▶ _TASK DESCRIPTION_: Beginning with the line containing "How many f-stop" and ending with the last line, repeat the records exactly.

-- -- --

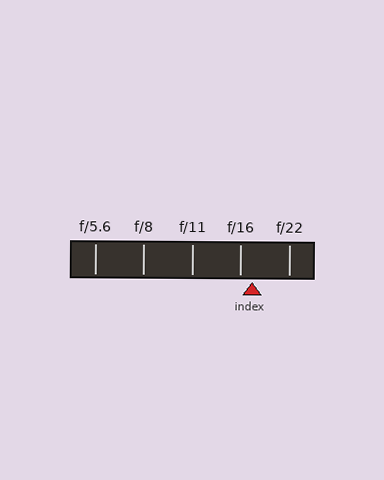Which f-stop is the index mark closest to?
The index mark is closest to f/16.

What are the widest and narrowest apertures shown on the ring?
The widest aperture shown is f/5.6 and the narrowest is f/22.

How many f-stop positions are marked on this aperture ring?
There are 5 f-stop positions marked.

-- -- --

▶ _RESPONSE TO THIS TASK_:
How many f-stop positions are marked on this aperture ring?
There are 5 f-stop positions marked.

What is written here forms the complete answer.